┏━━

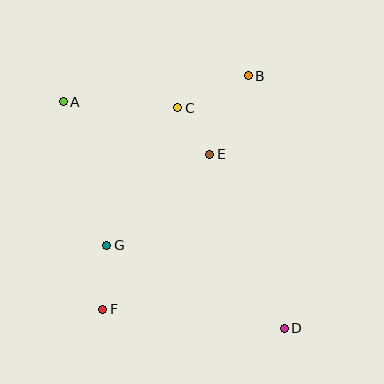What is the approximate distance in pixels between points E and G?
The distance between E and G is approximately 137 pixels.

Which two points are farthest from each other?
Points A and D are farthest from each other.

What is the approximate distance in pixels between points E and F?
The distance between E and F is approximately 189 pixels.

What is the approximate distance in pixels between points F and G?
The distance between F and G is approximately 64 pixels.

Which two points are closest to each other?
Points C and E are closest to each other.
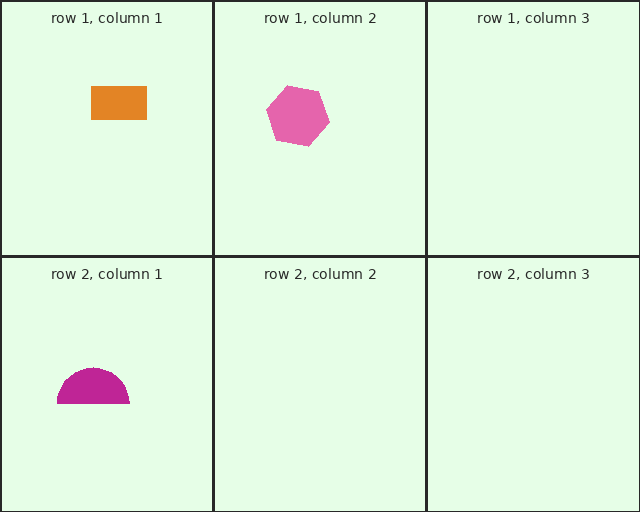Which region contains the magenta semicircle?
The row 2, column 1 region.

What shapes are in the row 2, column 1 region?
The magenta semicircle.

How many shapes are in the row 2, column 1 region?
1.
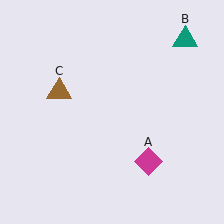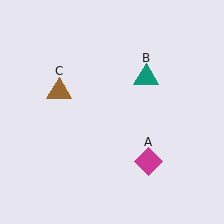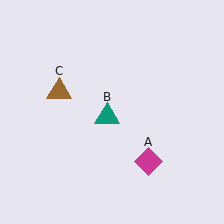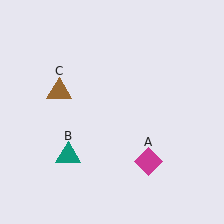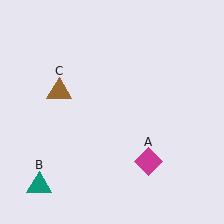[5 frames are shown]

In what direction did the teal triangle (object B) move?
The teal triangle (object B) moved down and to the left.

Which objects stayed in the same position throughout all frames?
Magenta diamond (object A) and brown triangle (object C) remained stationary.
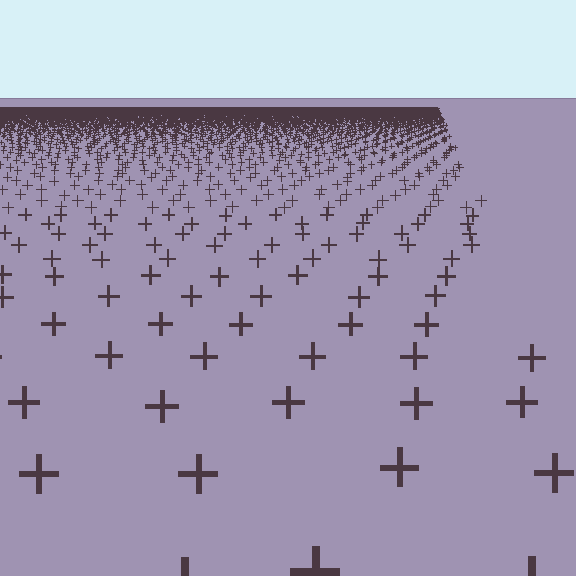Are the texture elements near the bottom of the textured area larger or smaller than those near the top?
Larger. Near the bottom, elements are closer to the viewer and appear at a bigger on-screen size.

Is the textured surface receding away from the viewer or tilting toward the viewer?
The surface is receding away from the viewer. Texture elements get smaller and denser toward the top.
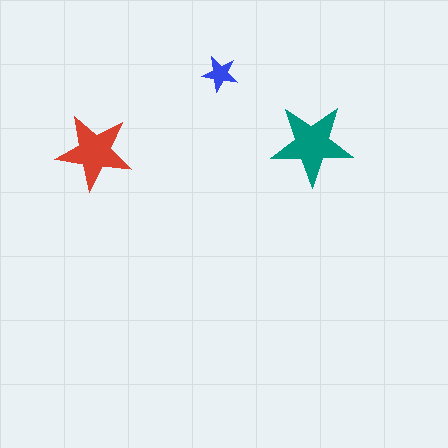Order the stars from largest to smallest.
the teal one, the red one, the blue one.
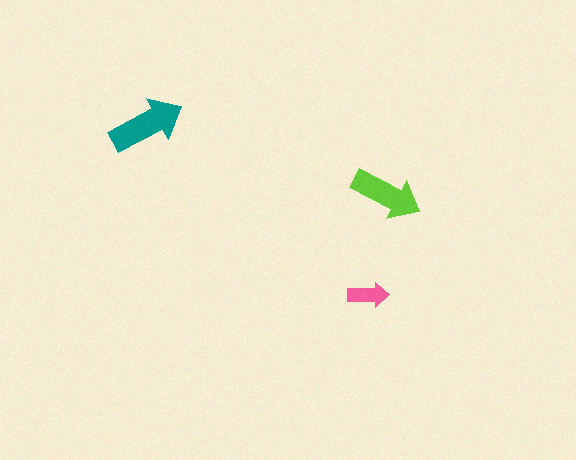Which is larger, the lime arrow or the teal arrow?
The teal one.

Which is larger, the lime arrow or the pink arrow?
The lime one.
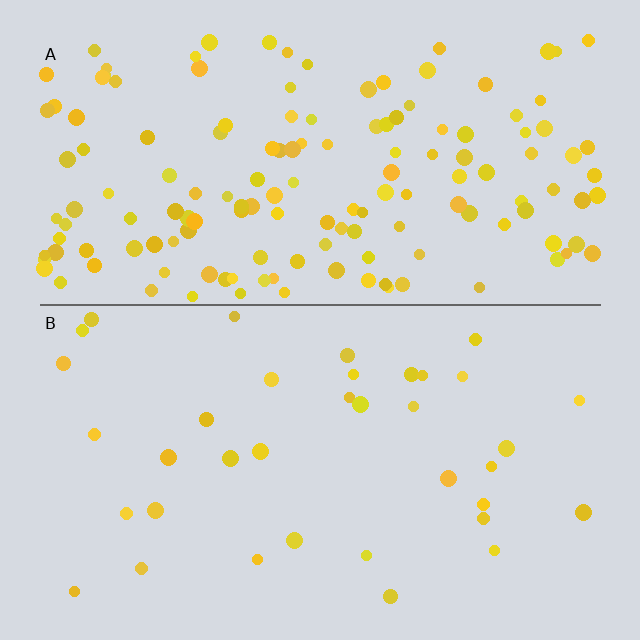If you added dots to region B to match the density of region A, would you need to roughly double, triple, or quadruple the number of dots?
Approximately quadruple.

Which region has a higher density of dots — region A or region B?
A (the top).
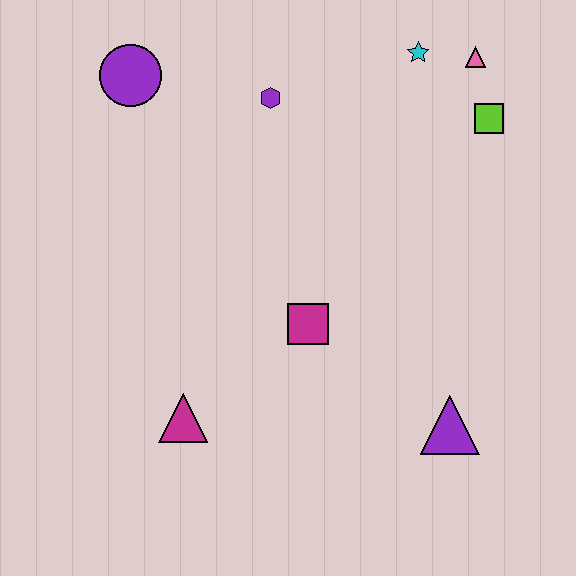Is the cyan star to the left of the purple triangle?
Yes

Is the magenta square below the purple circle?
Yes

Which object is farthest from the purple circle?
The purple triangle is farthest from the purple circle.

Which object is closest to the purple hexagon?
The purple circle is closest to the purple hexagon.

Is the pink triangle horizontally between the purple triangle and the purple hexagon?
No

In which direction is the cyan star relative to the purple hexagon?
The cyan star is to the right of the purple hexagon.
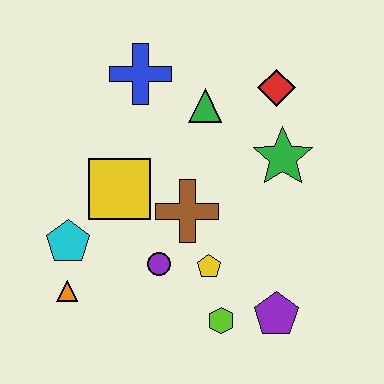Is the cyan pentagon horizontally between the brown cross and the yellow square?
No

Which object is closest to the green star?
The red diamond is closest to the green star.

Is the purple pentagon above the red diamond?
No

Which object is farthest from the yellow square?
The purple pentagon is farthest from the yellow square.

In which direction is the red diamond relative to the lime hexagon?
The red diamond is above the lime hexagon.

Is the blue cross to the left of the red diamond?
Yes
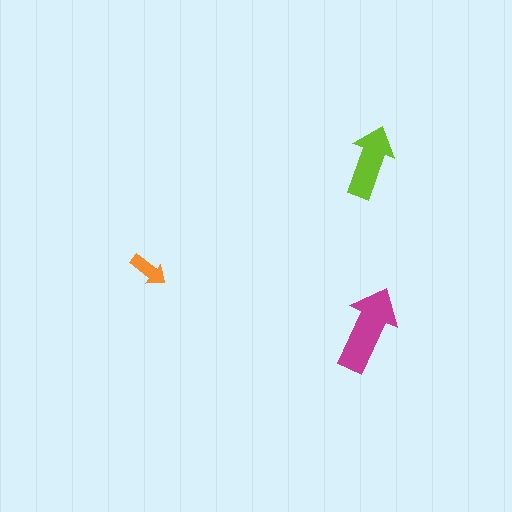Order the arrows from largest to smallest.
the magenta one, the lime one, the orange one.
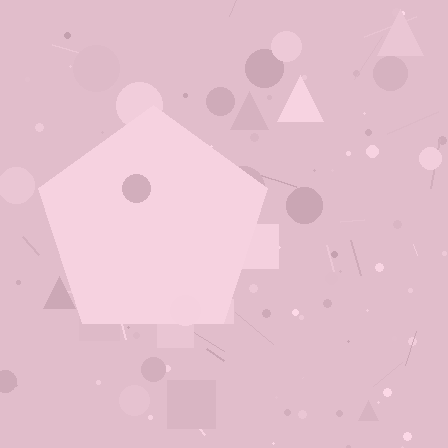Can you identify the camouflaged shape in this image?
The camouflaged shape is a pentagon.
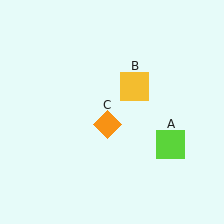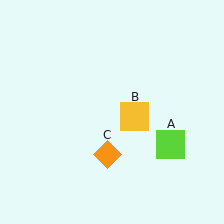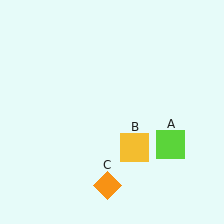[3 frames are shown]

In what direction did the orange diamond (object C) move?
The orange diamond (object C) moved down.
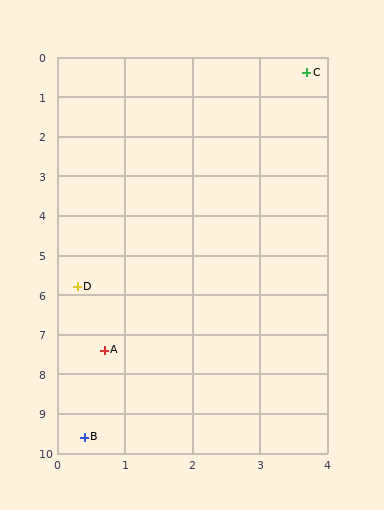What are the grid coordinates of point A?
Point A is at approximately (0.7, 7.4).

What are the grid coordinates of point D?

┗━━

**Task to carry out**
Without including any pictures, please restate all the records exactly.

**Exercise output**
What is the approximate distance in pixels between points E and G?
The distance between E and G is approximately 137 pixels.

Which two points are farthest from each other?
Points A and D are farthest from each other.

What is the approximate distance in pixels between points E and F?
The distance between E and F is approximately 189 pixels.

What is the approximate distance in pixels between points F and G?
The distance between F and G is approximately 64 pixels.

Which two points are closest to each other?
Points C and E are closest to each other.
Which region contains the magenta semicircle?
The row 2, column 1 region.

What shapes are in the row 2, column 1 region?
The magenta semicircle.

How many shapes are in the row 2, column 1 region?
1.
[5 frames are shown]

In what direction did the teal triangle (object B) move?
The teal triangle (object B) moved down and to the left.

Which objects stayed in the same position throughout all frames?
Magenta diamond (object A) and brown triangle (object C) remained stationary.
Are the texture elements near the bottom of the textured area larger or smaller than those near the top?
Larger. Near the bottom, elements are closer to the viewer and appear at a bigger on-screen size.

Is the textured surface receding away from the viewer or tilting toward the viewer?
The surface is receding away from the viewer. Texture elements get smaller and denser toward the top.
Order the stars from largest to smallest.
the teal one, the red one, the blue one.
Which is larger, the lime arrow or the teal arrow?
The teal one.

Which is larger, the lime arrow or the pink arrow?
The lime one.
If you added dots to region B to match the density of region A, would you need to roughly double, triple, or quadruple the number of dots?
Approximately quadruple.

Which region has a higher density of dots — region A or region B?
A (the top).
Is the cyan star to the left of the purple triangle?
Yes

Is the magenta square below the purple circle?
Yes

Which object is farthest from the purple circle?
The purple triangle is farthest from the purple circle.

Which object is closest to the purple hexagon?
The purple circle is closest to the purple hexagon.

Is the pink triangle horizontally between the purple triangle and the purple hexagon?
No

In which direction is the cyan star relative to the purple hexagon?
The cyan star is to the right of the purple hexagon.
Is the cyan pentagon horizontally between the brown cross and the yellow square?
No

Which object is closest to the green star?
The red diamond is closest to the green star.

Is the purple pentagon above the red diamond?
No

Which object is farthest from the yellow square?
The purple pentagon is farthest from the yellow square.

In which direction is the red diamond relative to the lime hexagon?
The red diamond is above the lime hexagon.

Is the blue cross to the left of the red diamond?
Yes
Order the arrows from largest to smallest.
the magenta one, the lime one, the orange one.
Can you identify the camouflaged shape in this image?
The camouflaged shape is a pentagon.
[3 frames are shown]

In what direction did the orange diamond (object C) move?
The orange diamond (object C) moved down.
What are the grid coordinates of point A?
Point A is at approximately (0.7, 7.4).

What are the grid coordinates of point D?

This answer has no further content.